◆ **DATASET RECORDS**:

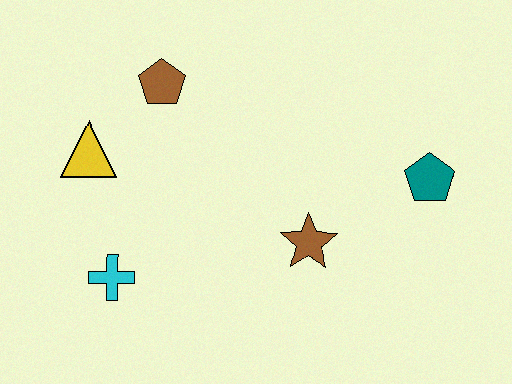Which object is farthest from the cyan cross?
The teal pentagon is farthest from the cyan cross.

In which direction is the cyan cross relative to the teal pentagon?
The cyan cross is to the left of the teal pentagon.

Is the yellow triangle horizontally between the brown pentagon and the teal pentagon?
No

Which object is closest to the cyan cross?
The yellow triangle is closest to the cyan cross.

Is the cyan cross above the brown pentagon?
No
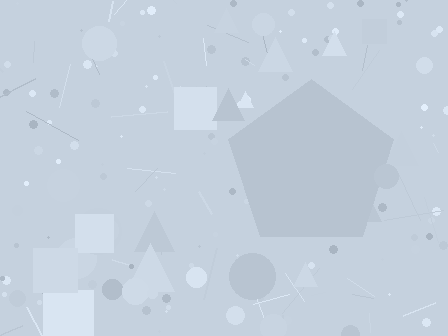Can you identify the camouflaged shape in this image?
The camouflaged shape is a pentagon.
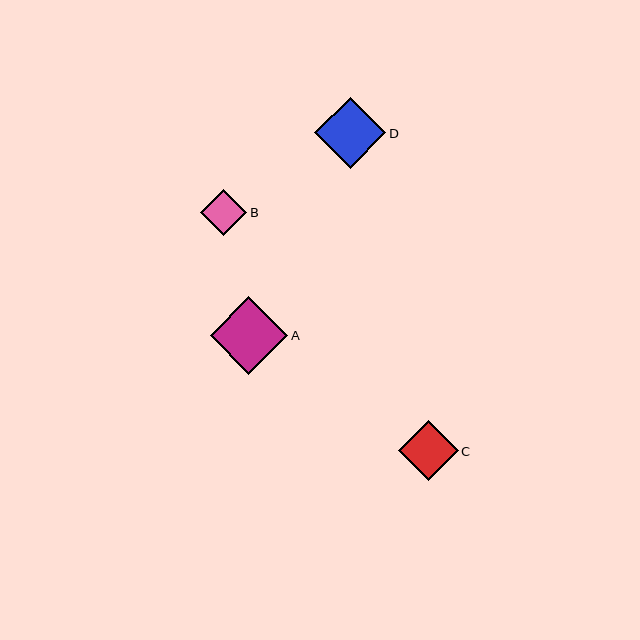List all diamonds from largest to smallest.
From largest to smallest: A, D, C, B.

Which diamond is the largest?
Diamond A is the largest with a size of approximately 78 pixels.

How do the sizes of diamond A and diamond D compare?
Diamond A and diamond D are approximately the same size.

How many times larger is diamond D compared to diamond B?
Diamond D is approximately 1.5 times the size of diamond B.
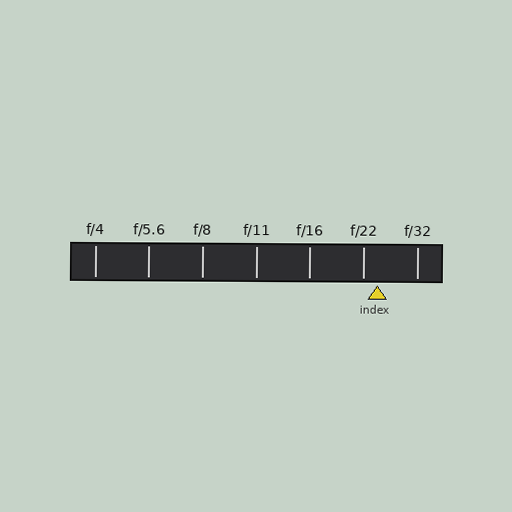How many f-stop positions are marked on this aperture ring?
There are 7 f-stop positions marked.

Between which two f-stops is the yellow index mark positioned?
The index mark is between f/22 and f/32.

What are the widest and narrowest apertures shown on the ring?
The widest aperture shown is f/4 and the narrowest is f/32.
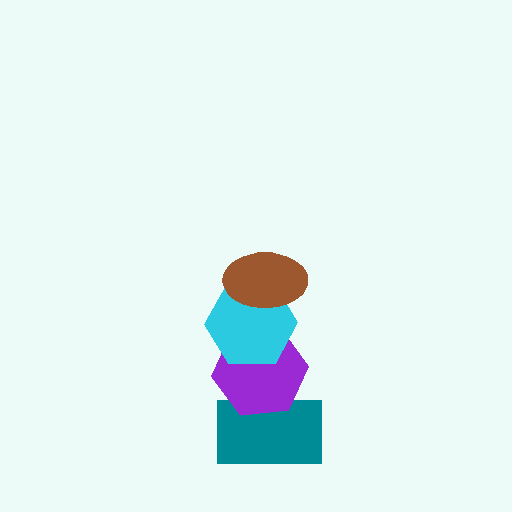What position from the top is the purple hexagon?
The purple hexagon is 3rd from the top.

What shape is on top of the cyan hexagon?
The brown ellipse is on top of the cyan hexagon.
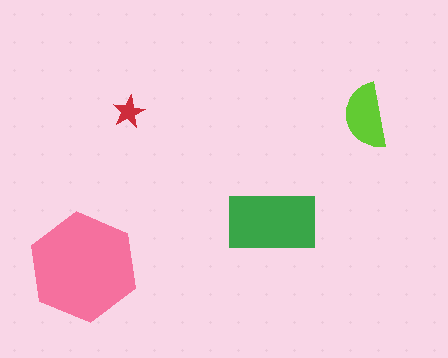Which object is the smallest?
The red star.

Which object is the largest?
The pink hexagon.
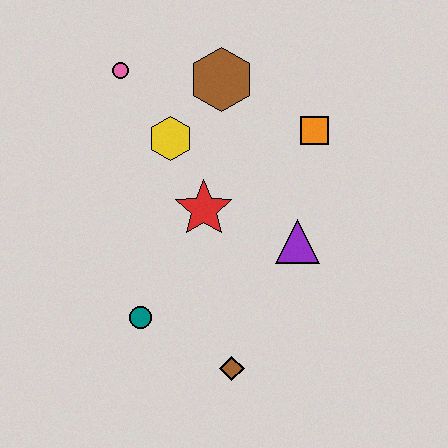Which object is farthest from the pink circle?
The brown diamond is farthest from the pink circle.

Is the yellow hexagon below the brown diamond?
No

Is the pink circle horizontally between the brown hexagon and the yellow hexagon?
No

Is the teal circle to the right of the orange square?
No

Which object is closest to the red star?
The yellow hexagon is closest to the red star.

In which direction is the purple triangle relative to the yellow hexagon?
The purple triangle is to the right of the yellow hexagon.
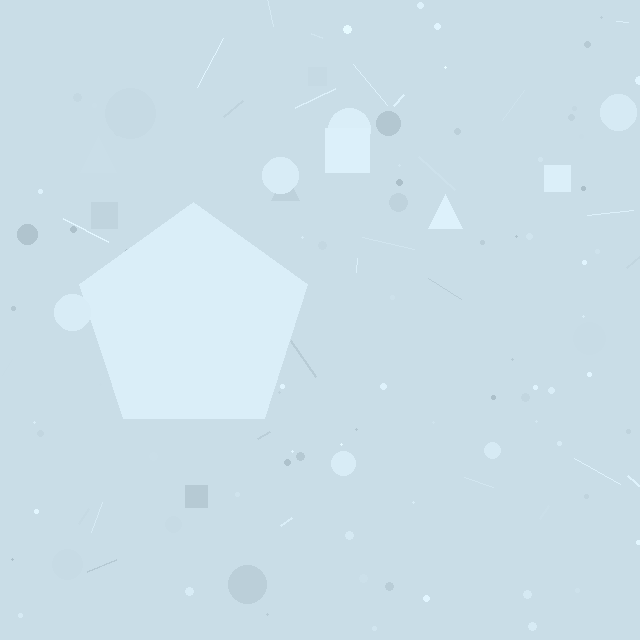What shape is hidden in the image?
A pentagon is hidden in the image.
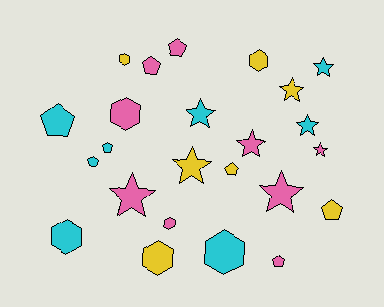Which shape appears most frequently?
Star, with 9 objects.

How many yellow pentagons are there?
There are 2 yellow pentagons.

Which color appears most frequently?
Pink, with 9 objects.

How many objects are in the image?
There are 24 objects.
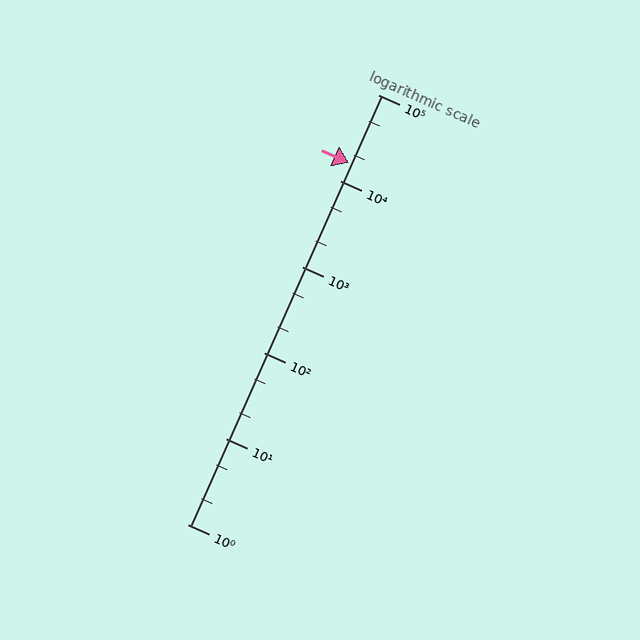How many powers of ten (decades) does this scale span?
The scale spans 5 decades, from 1 to 100000.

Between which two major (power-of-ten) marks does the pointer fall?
The pointer is between 10000 and 100000.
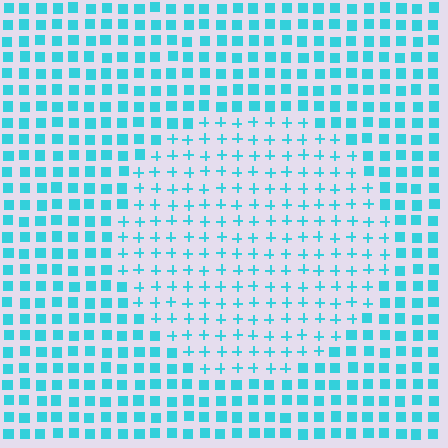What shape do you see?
I see a circle.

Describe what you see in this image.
The image is filled with small cyan elements arranged in a uniform grid. A circle-shaped region contains plus signs, while the surrounding area contains squares. The boundary is defined purely by the change in element shape.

◆ **JOB**:
Repeat the material exactly as it reads, without any of its pictures.

◆ **EXERCISE RESPONSE**:
Which object is farthest from the cyan cross?
The teal pentagon is farthest from the cyan cross.

In which direction is the cyan cross relative to the teal pentagon?
The cyan cross is to the left of the teal pentagon.

Is the yellow triangle horizontally between the brown pentagon and the teal pentagon?
No

Which object is closest to the cyan cross?
The yellow triangle is closest to the cyan cross.

Is the cyan cross above the brown pentagon?
No
Can you identify the camouflaged shape in this image?
The camouflaged shape is a pentagon.
List all diamonds from largest to smallest.
From largest to smallest: A, D, C, B.

Which diamond is the largest?
Diamond A is the largest with a size of approximately 78 pixels.

How do the sizes of diamond A and diamond D compare?
Diamond A and diamond D are approximately the same size.

How many times larger is diamond D compared to diamond B?
Diamond D is approximately 1.5 times the size of diamond B.
How many f-stop positions are marked on this aperture ring?
There are 7 f-stop positions marked.

Between which two f-stops is the yellow index mark positioned?
The index mark is between f/22 and f/32.

What are the widest and narrowest apertures shown on the ring?
The widest aperture shown is f/4 and the narrowest is f/32.
What position from the top is the purple hexagon?
The purple hexagon is 3rd from the top.

What shape is on top of the cyan hexagon?
The brown ellipse is on top of the cyan hexagon.
Which object is the smallest?
The red star.

Which object is the largest?
The pink hexagon.
Which object is farthest from the pink circle?
The brown diamond is farthest from the pink circle.

Is the yellow hexagon below the brown diamond?
No

Is the pink circle horizontally between the brown hexagon and the yellow hexagon?
No

Is the teal circle to the right of the orange square?
No

Which object is closest to the red star?
The yellow hexagon is closest to the red star.

In which direction is the purple triangle relative to the yellow hexagon?
The purple triangle is to the right of the yellow hexagon.
What shape is hidden in the image?
A pentagon is hidden in the image.
Which shape appears most frequently?
Star, with 9 objects.

How many yellow pentagons are there?
There are 2 yellow pentagons.

Which color appears most frequently?
Pink, with 9 objects.

How many objects are in the image?
There are 24 objects.
How many powers of ten (decades) does this scale span?
The scale spans 5 decades, from 1 to 100000.

Between which two major (power-of-ten) marks does the pointer fall?
The pointer is between 10000 and 100000.
What shape do you see?
I see a circle.

Describe what you see in this image.
The image is filled with small cyan elements arranged in a uniform grid. A circle-shaped region contains plus signs, while the surrounding area contains squares. The boundary is defined purely by the change in element shape.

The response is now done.